## Goal of the exercise
Copy all the entries word for word, but omit the pictures.

## Supplied material
──────────

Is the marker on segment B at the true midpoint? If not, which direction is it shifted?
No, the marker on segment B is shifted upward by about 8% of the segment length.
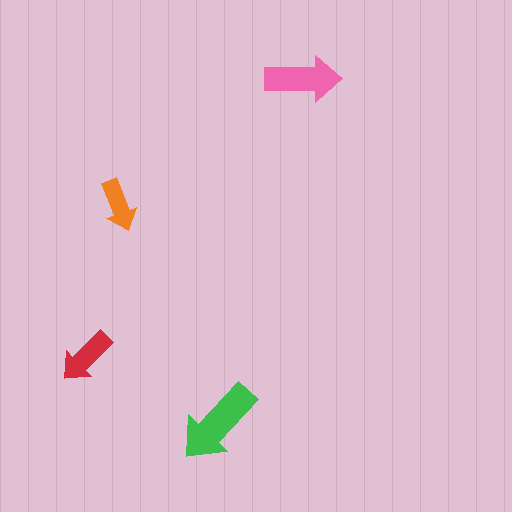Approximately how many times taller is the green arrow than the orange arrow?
About 1.5 times taller.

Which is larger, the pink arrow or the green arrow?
The green one.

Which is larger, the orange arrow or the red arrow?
The red one.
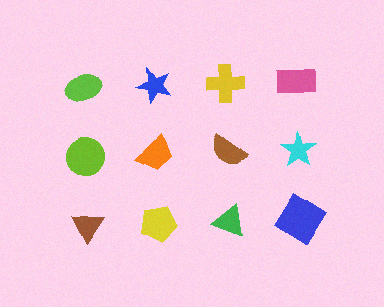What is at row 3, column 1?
A brown triangle.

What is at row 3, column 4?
A blue diamond.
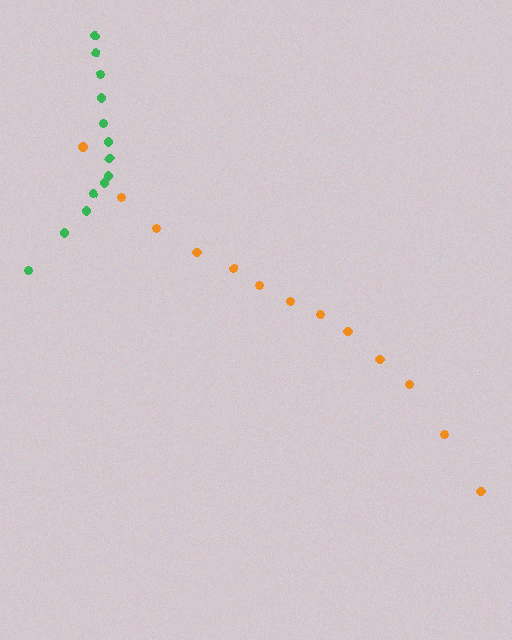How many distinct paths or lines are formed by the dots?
There are 2 distinct paths.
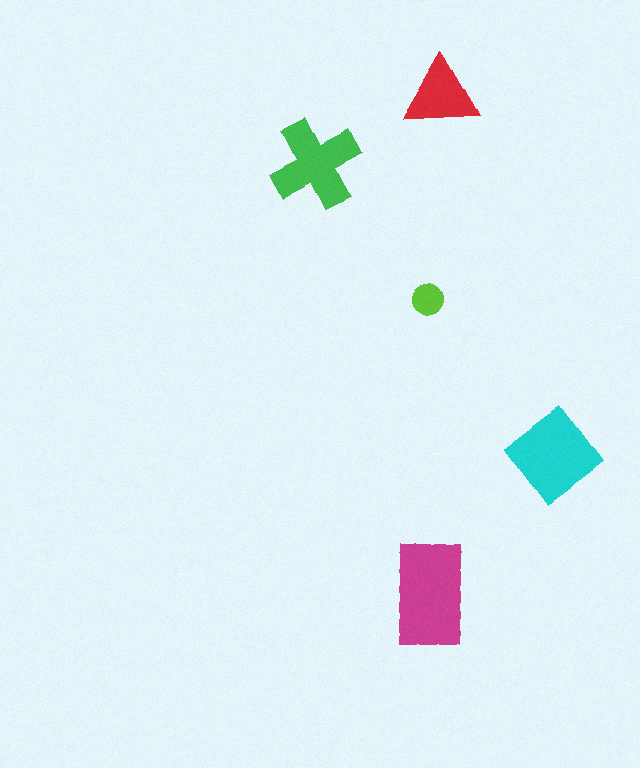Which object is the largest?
The magenta rectangle.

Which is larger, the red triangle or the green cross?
The green cross.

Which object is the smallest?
The lime circle.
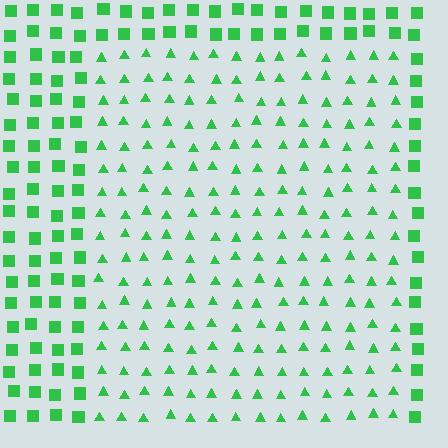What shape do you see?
I see a rectangle.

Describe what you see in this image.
The image is filled with small green elements arranged in a uniform grid. A rectangle-shaped region contains triangles, while the surrounding area contains squares. The boundary is defined purely by the change in element shape.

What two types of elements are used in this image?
The image uses triangles inside the rectangle region and squares outside it.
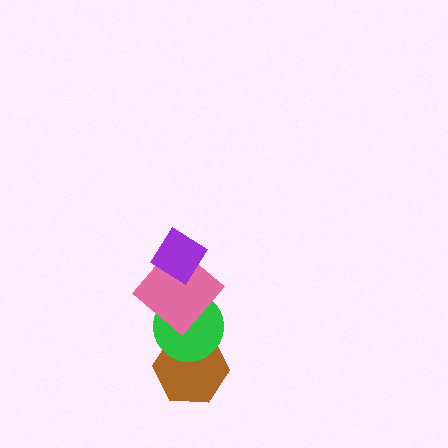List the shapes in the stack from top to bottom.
From top to bottom: the purple diamond, the pink diamond, the green circle, the brown hexagon.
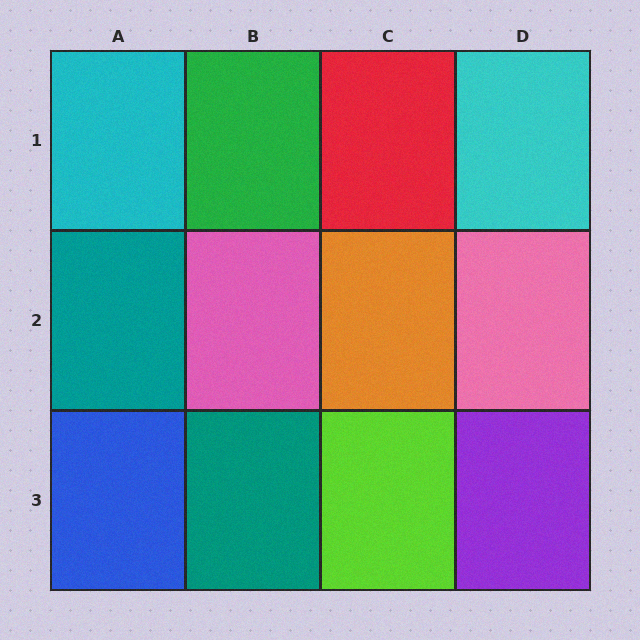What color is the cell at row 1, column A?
Cyan.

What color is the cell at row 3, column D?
Purple.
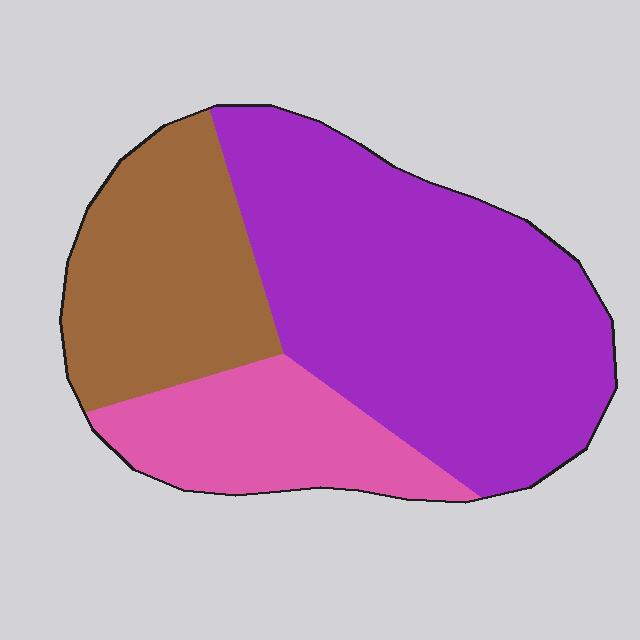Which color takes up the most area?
Purple, at roughly 55%.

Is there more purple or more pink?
Purple.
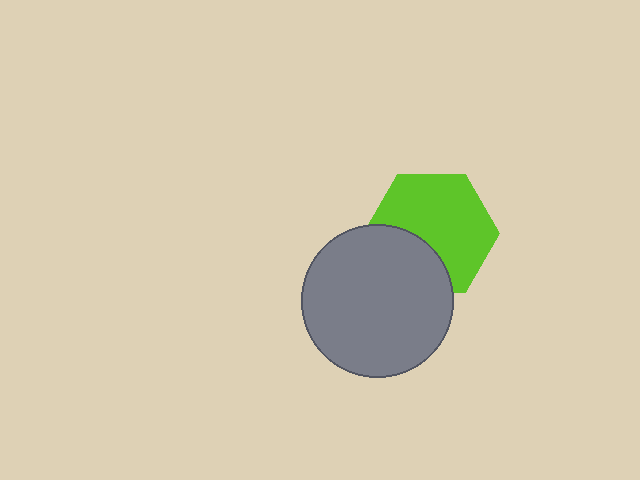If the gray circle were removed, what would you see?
You would see the complete lime hexagon.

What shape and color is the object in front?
The object in front is a gray circle.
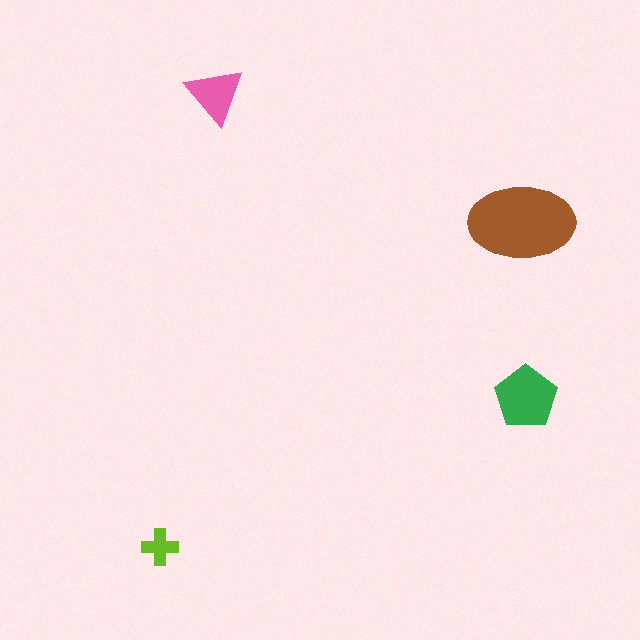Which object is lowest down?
The lime cross is bottommost.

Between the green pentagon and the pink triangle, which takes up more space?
The green pentagon.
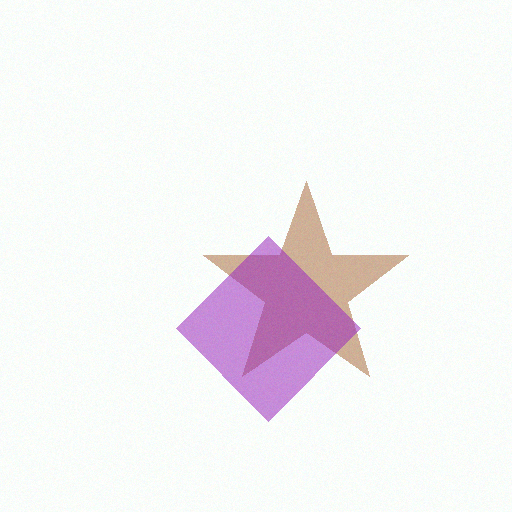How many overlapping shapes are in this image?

──────────

## The completed task
Is the marker on segment B at the true midpoint? If not, which direction is it shifted?
No, the marker on segment B is shifted upward by about 8% of the segment length.
Approximately how many times taller is the green arrow than the orange arrow?
About 1.5 times taller.

Which is larger, the pink arrow or the green arrow?
The green one.

Which is larger, the orange arrow or the red arrow?
The red one.
What is at row 3, column 1?
A brown triangle.

What is at row 3, column 4?
A blue diamond.
How many distinct paths or lines are formed by the dots?
There are 2 distinct paths.
Which object is the largest?
The magenta rectangle.

Which is larger, the red triangle or the green cross?
The green cross.

Which object is the smallest?
The lime circle.
What shape do you see?
I see a rectangle.

Describe what you see in this image.
The image is filled with small green elements arranged in a uniform grid. A rectangle-shaped region contains triangles, while the surrounding area contains squares. The boundary is defined purely by the change in element shape.

What two types of elements are used in this image?
The image uses triangles inside the rectangle region and squares outside it.
List the shapes in the stack from top to bottom.
From top to bottom: the purple diamond, the pink diamond, the green circle, the brown hexagon.
What color is the cell at row 1, column A?
Cyan.

What color is the cell at row 3, column D?
Purple.
Which color takes up the most area?
Purple, at roughly 55%.

Is there more purple or more pink?
Purple.
If the gray circle were removed, what would you see?
You would see the complete lime hexagon.

What shape and color is the object in front?
The object in front is a gray circle.
Which object is lowest down?
The lime cross is bottommost.

Between the green pentagon and the pink triangle, which takes up more space?
The green pentagon.
How many overlapping shapes are in this image?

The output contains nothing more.